[Start of Supplied information]

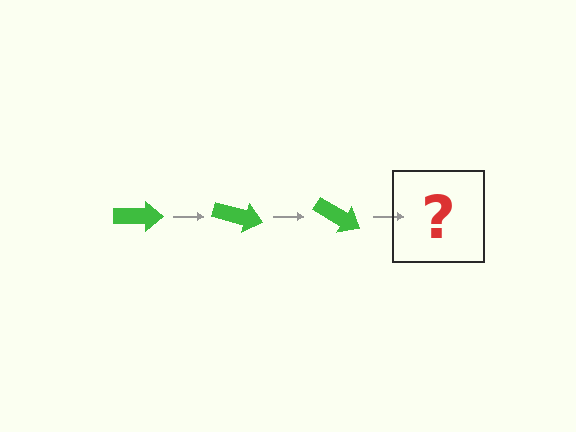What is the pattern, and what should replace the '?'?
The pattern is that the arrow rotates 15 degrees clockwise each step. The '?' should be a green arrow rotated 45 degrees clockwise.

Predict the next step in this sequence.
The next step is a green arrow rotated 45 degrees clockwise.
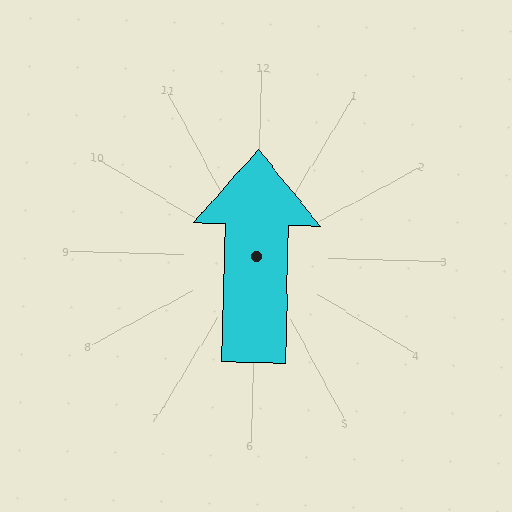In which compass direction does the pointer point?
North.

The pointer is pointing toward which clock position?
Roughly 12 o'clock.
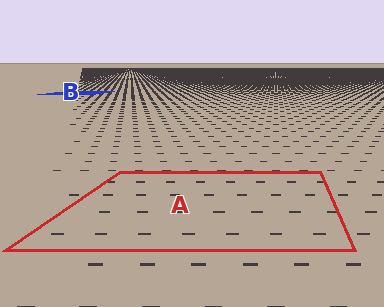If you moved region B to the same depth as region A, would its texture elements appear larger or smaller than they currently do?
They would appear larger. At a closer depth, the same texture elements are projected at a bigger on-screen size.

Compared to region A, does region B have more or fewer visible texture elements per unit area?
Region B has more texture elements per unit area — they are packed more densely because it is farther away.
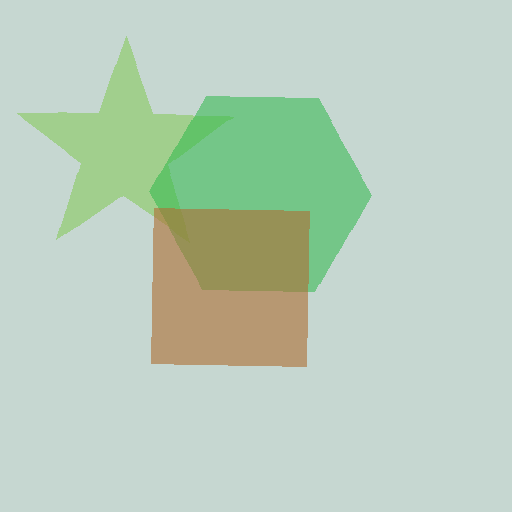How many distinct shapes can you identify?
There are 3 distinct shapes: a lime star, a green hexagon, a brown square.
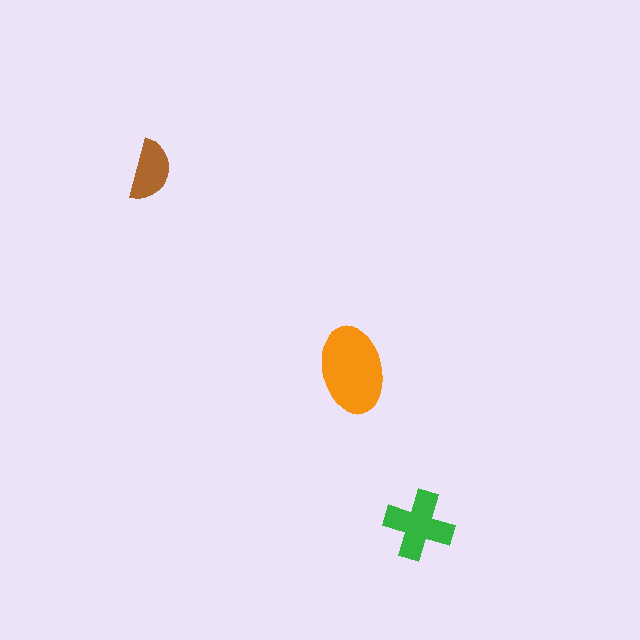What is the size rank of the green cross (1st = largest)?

[End of Supplied information]
[Start of Supplied information]

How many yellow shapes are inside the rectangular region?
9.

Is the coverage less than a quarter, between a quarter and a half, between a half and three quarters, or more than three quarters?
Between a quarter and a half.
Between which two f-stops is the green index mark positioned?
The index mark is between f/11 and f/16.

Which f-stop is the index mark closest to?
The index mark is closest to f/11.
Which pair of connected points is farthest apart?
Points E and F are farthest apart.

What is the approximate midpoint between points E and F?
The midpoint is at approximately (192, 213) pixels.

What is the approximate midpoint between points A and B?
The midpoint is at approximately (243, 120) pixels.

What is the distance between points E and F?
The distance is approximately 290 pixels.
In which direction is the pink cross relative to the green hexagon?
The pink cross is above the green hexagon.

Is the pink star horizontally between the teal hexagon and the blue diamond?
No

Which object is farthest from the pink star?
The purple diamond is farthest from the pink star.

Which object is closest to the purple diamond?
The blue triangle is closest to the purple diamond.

[End of Supplied information]

=== Brief ===
Transcribe the lines between the one holding "In which compass" and the one holding "What is the size", inclusive, and leave out any pictures.

=== Solution to this exercise ===
In which compass direction does the pointer point?
North.

The pointer is pointing toward which clock position?
Roughly 12 o'clock.
If you moved region B to the same depth as region A, would its texture elements appear larger or smaller than they currently do?
They would appear larger. At a closer depth, the same texture elements are projected at a bigger on-screen size.

Compared to region A, does region B have more or fewer visible texture elements per unit area?
Region B has more texture elements per unit area — they are packed more densely because it is farther away.
How many distinct shapes can you identify?
There are 3 distinct shapes: a lime star, a green hexagon, a brown square.
What is the size rank of the green cross (1st = largest)?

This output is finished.